→ **EXERCISE PROMPT**
Reproduce the listing below exactly. Pictures do not belong in the copy.

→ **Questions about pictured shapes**
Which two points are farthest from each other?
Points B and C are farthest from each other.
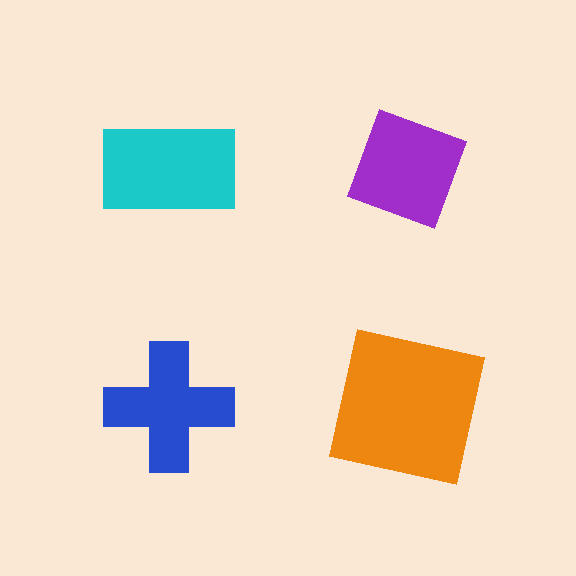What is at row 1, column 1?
A cyan rectangle.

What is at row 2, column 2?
An orange square.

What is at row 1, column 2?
A purple diamond.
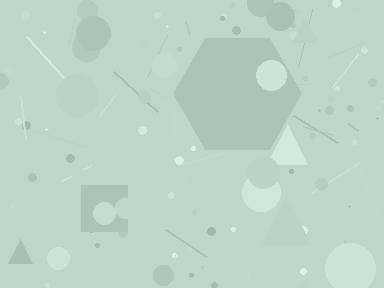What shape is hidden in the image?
A hexagon is hidden in the image.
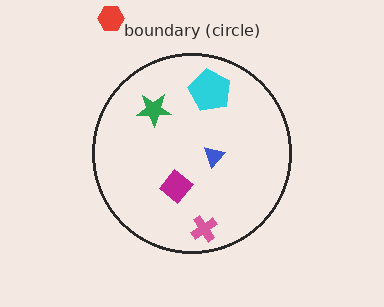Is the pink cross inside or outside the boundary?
Inside.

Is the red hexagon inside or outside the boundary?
Outside.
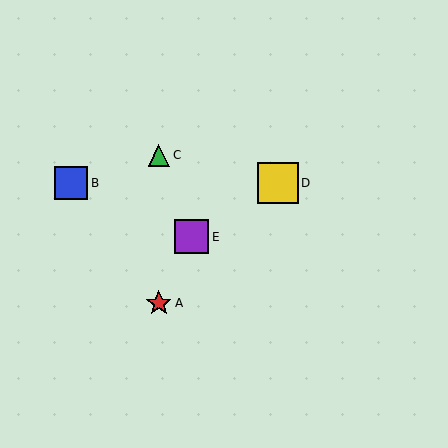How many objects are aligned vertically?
2 objects (A, C) are aligned vertically.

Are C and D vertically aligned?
No, C is at x≈159 and D is at x≈278.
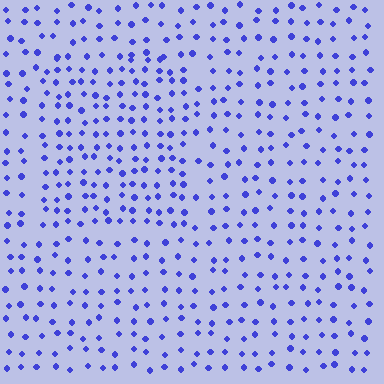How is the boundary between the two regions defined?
The boundary is defined by a change in element density (approximately 1.5x ratio). All elements are the same color, size, and shape.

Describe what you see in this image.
The image contains small blue elements arranged at two different densities. A rectangle-shaped region is visible where the elements are more densely packed than the surrounding area.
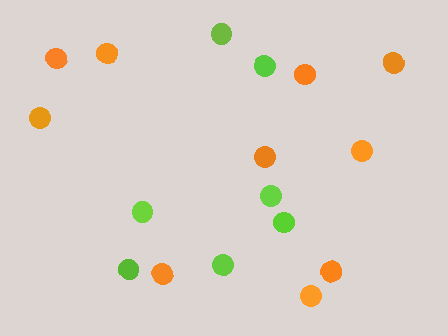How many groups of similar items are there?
There are 2 groups: one group of lime circles (7) and one group of orange circles (10).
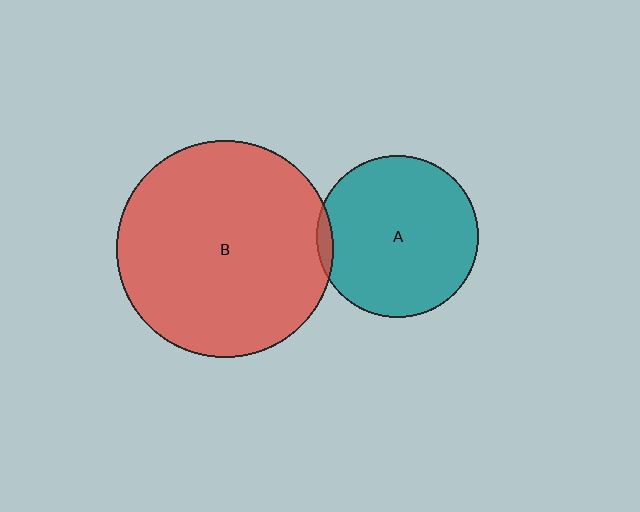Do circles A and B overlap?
Yes.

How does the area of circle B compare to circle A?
Approximately 1.8 times.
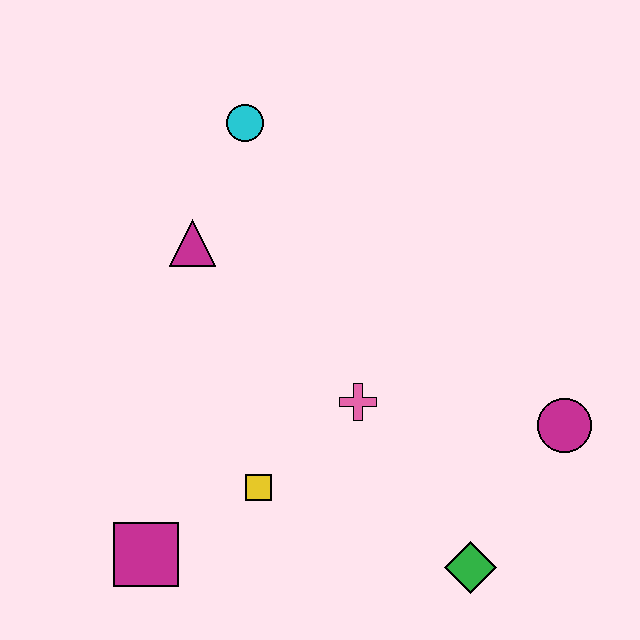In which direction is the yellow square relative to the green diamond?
The yellow square is to the left of the green diamond.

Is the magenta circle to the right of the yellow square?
Yes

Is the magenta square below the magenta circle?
Yes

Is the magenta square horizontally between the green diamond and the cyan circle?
No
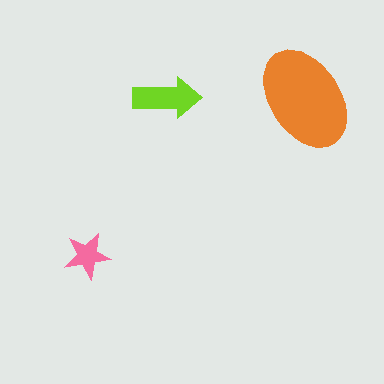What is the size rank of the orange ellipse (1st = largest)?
1st.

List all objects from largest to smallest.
The orange ellipse, the lime arrow, the pink star.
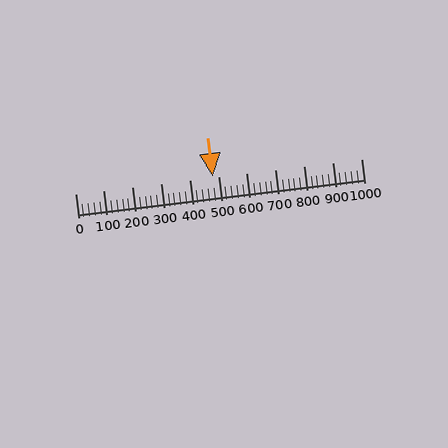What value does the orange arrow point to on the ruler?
The orange arrow points to approximately 480.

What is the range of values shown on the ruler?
The ruler shows values from 0 to 1000.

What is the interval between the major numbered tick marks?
The major tick marks are spaced 100 units apart.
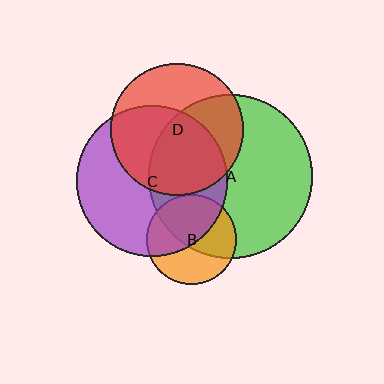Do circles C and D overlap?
Yes.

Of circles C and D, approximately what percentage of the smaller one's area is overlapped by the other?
Approximately 55%.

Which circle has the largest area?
Circle A (green).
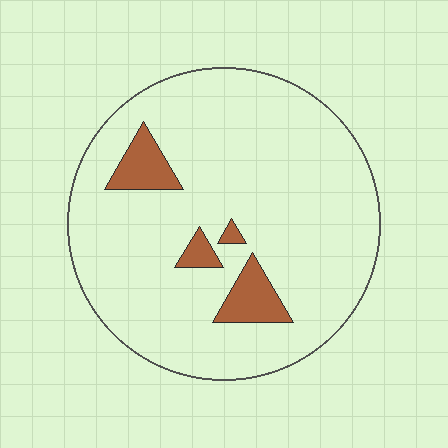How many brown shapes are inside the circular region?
4.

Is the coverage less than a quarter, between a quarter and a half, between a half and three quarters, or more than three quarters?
Less than a quarter.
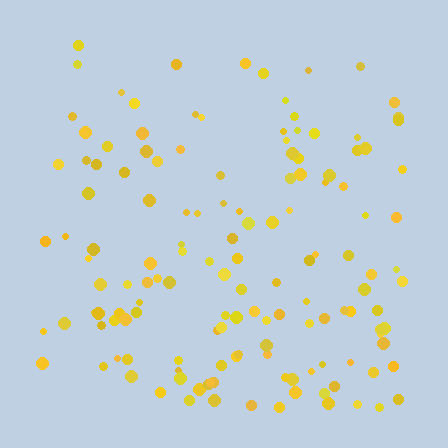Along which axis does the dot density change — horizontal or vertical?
Vertical.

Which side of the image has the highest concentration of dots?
The bottom.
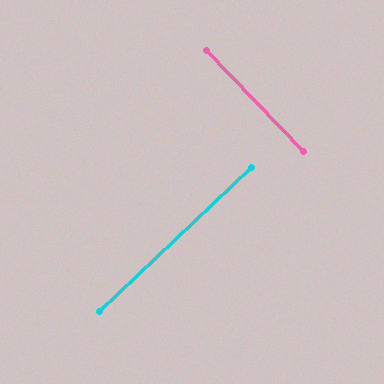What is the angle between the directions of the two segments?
Approximately 89 degrees.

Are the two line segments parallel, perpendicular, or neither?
Perpendicular — they meet at approximately 89°.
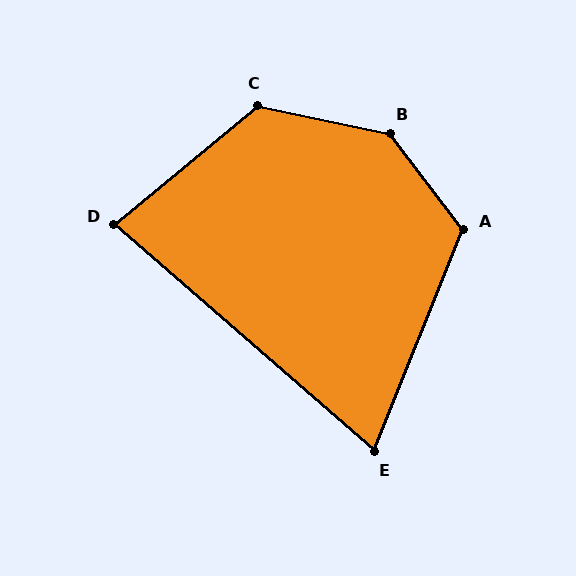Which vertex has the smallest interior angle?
E, at approximately 71 degrees.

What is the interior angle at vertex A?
Approximately 121 degrees (obtuse).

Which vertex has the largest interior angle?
B, at approximately 139 degrees.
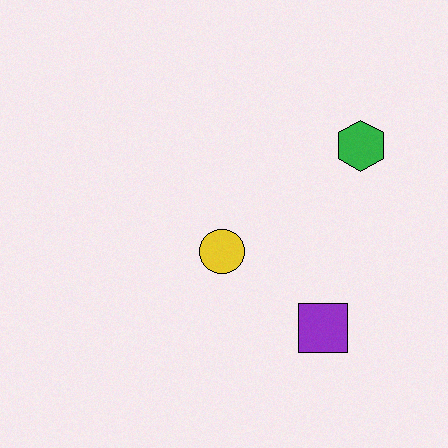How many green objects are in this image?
There is 1 green object.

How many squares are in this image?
There is 1 square.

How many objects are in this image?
There are 3 objects.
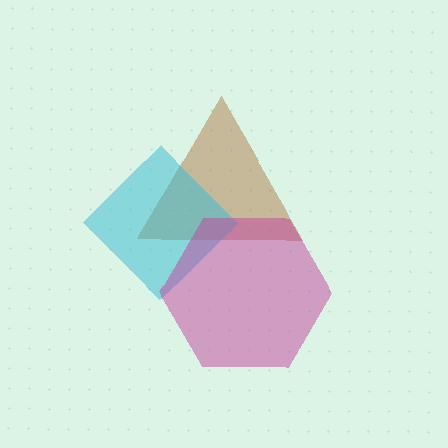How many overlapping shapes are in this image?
There are 3 overlapping shapes in the image.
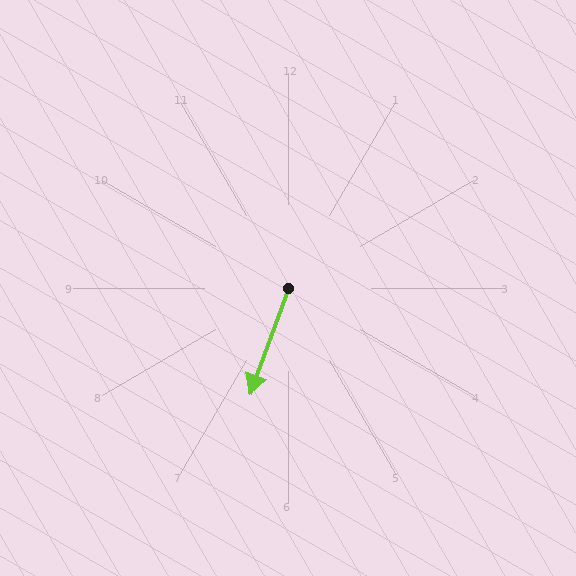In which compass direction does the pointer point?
South.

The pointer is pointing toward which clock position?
Roughly 7 o'clock.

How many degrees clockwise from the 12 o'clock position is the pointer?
Approximately 200 degrees.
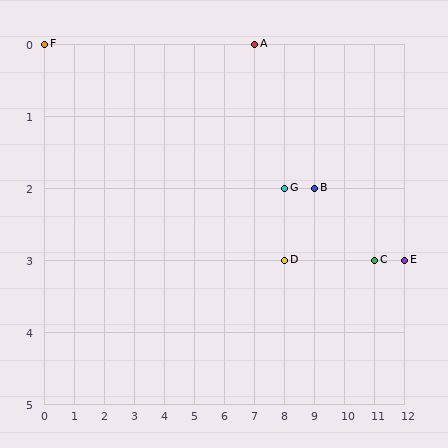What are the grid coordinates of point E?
Point E is at grid coordinates (12, 3).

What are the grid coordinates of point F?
Point F is at grid coordinates (0, 0).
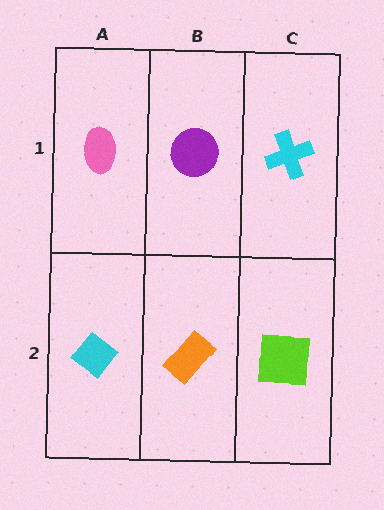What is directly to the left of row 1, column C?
A purple circle.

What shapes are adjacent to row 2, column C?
A cyan cross (row 1, column C), an orange rectangle (row 2, column B).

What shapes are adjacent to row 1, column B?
An orange rectangle (row 2, column B), a pink ellipse (row 1, column A), a cyan cross (row 1, column C).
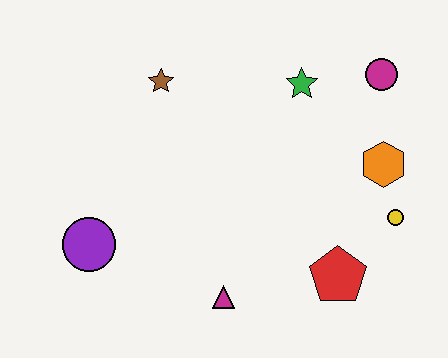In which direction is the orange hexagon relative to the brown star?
The orange hexagon is to the right of the brown star.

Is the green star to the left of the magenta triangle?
No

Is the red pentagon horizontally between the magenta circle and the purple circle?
Yes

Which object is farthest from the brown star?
The yellow circle is farthest from the brown star.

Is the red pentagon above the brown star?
No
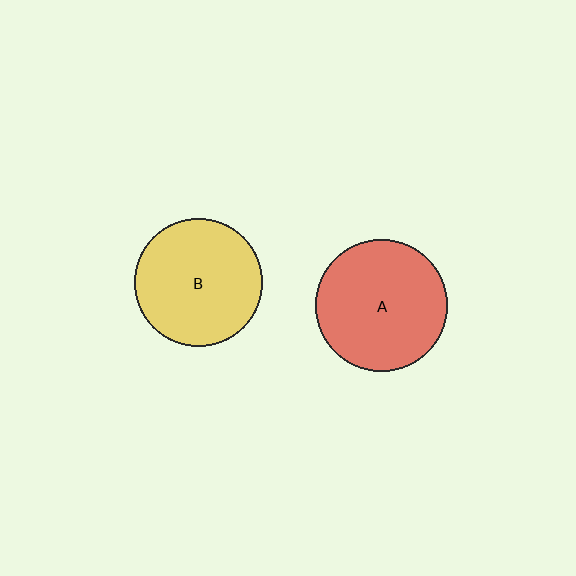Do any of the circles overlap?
No, none of the circles overlap.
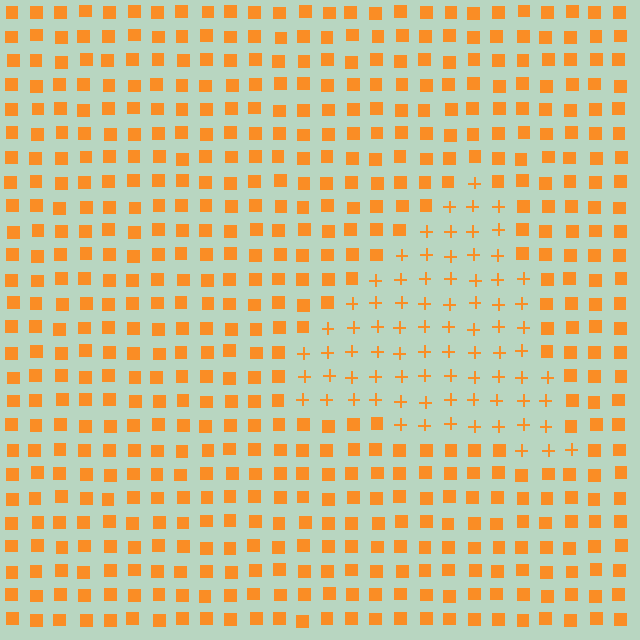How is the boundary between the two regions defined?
The boundary is defined by a change in element shape: plus signs inside vs. squares outside. All elements share the same color and spacing.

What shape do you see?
I see a triangle.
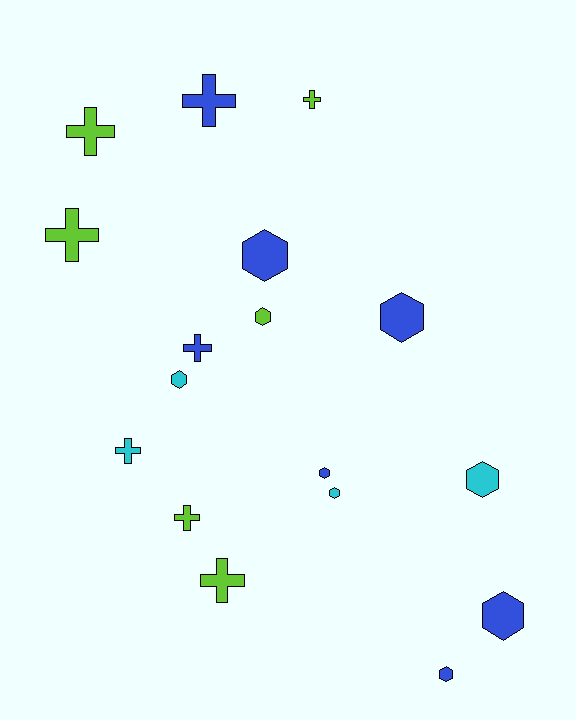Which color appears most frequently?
Blue, with 7 objects.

→ **CORRECT RESULT**
Which two points are farthest from each other?
Points B and C are farthest from each other.
What is at row 1, column 1?
A cyan rectangle.

What is at row 2, column 2?
An orange square.

What is at row 1, column 2?
A purple diamond.
What shape is hidden in the image?
A hexagon is hidden in the image.
Is the pink cross inside or outside the boundary?
Inside.

Is the red hexagon inside or outside the boundary?
Outside.
How many objects are aligned vertically?
2 objects (A, C) are aligned vertically.

Are C and D vertically aligned?
No, C is at x≈159 and D is at x≈278.
How is the boundary between the two regions defined?
The boundary is defined by a change in element density (approximately 1.5x ratio). All elements are the same color, size, and shape.

Describe what you see in this image.
The image contains small blue elements arranged at two different densities. A rectangle-shaped region is visible where the elements are more densely packed than the surrounding area.
How many groups of similar items are there?
There are 2 groups: one group of lime circles (7) and one group of orange circles (10).
Do circles A and B overlap?
Yes.

How does the area of circle B compare to circle A?
Approximately 1.8 times.
In which direction is the yellow square relative to the green diamond?
The yellow square is to the left of the green diamond.

Is the magenta circle to the right of the yellow square?
Yes

Is the magenta square below the magenta circle?
Yes

Is the magenta square horizontally between the green diamond and the cyan circle?
No
What is the size rank of the orange ellipse (1st = largest)?
1st.

List all objects from largest to smallest.
The orange ellipse, the lime arrow, the pink star.
What value does the orange arrow point to on the ruler?
The orange arrow points to approximately 480.

What is the range of values shown on the ruler?
The ruler shows values from 0 to 1000.

What is the interval between the major numbered tick marks?
The major tick marks are spaced 100 units apart.
Do circles C and D overlap?
Yes.

Of circles C and D, approximately what percentage of the smaller one's area is overlapped by the other?
Approximately 55%.

Which circle has the largest area?
Circle A (green).
How many brown shapes are inside the circular region?
4.

Is the coverage less than a quarter, between a quarter and a half, between a half and three quarters, or more than three quarters?
Less than a quarter.
Along which axis does the dot density change — horizontal or vertical?
Vertical.

Which side of the image has the highest concentration of dots?
The bottom.
What is the angle between the directions of the two segments?
Approximately 89 degrees.

Are the two line segments parallel, perpendicular, or neither?
Perpendicular — they meet at approximately 89°.
Which vertex has the smallest interior angle?
E, at approximately 71 degrees.

What is the interior angle at vertex A?
Approximately 121 degrees (obtuse).

Which vertex has the largest interior angle?
B, at approximately 139 degrees.
How many green objects are in this image?
There is 1 green object.

How many squares are in this image?
There is 1 square.

How many objects are in this image?
There are 3 objects.
How many overlapping shapes are in this image?
There are 3 overlapping shapes in the image.
In which compass direction does the pointer point?
South.

The pointer is pointing toward which clock position?
Roughly 7 o'clock.

How many degrees clockwise from the 12 o'clock position is the pointer?
Approximately 200 degrees.
What are the grid coordinates of point E?
Point E is at grid coordinates (12, 3).

What are the grid coordinates of point F?
Point F is at grid coordinates (0, 0).
What is directly to the left of row 1, column C?
A purple circle.

What shapes are adjacent to row 2, column C?
A cyan cross (row 1, column C), an orange rectangle (row 2, column B).

What shapes are adjacent to row 1, column B?
An orange rectangle (row 2, column B), a pink ellipse (row 1, column A), a cyan cross (row 1, column C).
In which direction is the orange hexagon relative to the brown star?
The orange hexagon is to the right of the brown star.

Is the green star to the left of the magenta triangle?
No

Is the red pentagon horizontally between the magenta circle and the purple circle?
Yes

Which object is farthest from the brown star?
The yellow circle is farthest from the brown star.

Is the red pentagon above the brown star?
No
Do any of the circles overlap?
No, none of the circles overlap.
How is the boundary between the two regions defined?
The boundary is defined by a change in element shape: plus signs inside vs. squares outside. All elements share the same color and spacing.

What shape do you see?
I see a triangle.
Which color appears most frequently?
Blue, with 7 objects.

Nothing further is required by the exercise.